[Source data]
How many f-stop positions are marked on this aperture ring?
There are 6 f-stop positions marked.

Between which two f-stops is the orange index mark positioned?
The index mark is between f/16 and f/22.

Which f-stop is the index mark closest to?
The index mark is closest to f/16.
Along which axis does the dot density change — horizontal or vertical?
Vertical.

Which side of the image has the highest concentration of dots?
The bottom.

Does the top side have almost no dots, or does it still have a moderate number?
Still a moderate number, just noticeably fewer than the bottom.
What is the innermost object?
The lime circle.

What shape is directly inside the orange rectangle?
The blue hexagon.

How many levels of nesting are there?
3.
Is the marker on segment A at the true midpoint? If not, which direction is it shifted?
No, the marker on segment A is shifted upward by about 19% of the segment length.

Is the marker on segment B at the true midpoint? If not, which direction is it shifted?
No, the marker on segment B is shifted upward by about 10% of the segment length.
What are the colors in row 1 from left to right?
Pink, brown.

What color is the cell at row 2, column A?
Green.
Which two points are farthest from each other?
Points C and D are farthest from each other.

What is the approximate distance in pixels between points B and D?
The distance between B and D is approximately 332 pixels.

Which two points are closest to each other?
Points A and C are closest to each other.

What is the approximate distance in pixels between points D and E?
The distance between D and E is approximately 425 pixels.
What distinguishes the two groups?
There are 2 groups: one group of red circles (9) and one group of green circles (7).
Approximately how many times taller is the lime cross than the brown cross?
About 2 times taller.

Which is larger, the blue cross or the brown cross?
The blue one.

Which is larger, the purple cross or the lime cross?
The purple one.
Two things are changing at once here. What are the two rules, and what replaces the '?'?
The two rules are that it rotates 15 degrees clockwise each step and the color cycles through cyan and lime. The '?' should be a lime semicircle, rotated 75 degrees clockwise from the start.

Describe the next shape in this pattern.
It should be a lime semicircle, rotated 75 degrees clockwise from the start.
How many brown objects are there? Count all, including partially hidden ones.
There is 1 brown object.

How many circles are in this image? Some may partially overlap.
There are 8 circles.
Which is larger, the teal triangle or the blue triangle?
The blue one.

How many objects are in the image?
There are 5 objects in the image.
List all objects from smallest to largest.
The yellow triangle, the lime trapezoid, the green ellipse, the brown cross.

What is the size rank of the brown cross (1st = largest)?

▶ Given request: Only the lines from the one that contains "How many objects are in the image?" to the end of the data should be output, exactly as they appear.

▶ Solution to this task:
How many objects are in the image?
There are 5 objects in the image.
List all objects from smallest to largest.
The yellow triangle, the lime trapezoid, the green ellipse, the brown cross.

What is the size rank of the brown cross (1st = largest)?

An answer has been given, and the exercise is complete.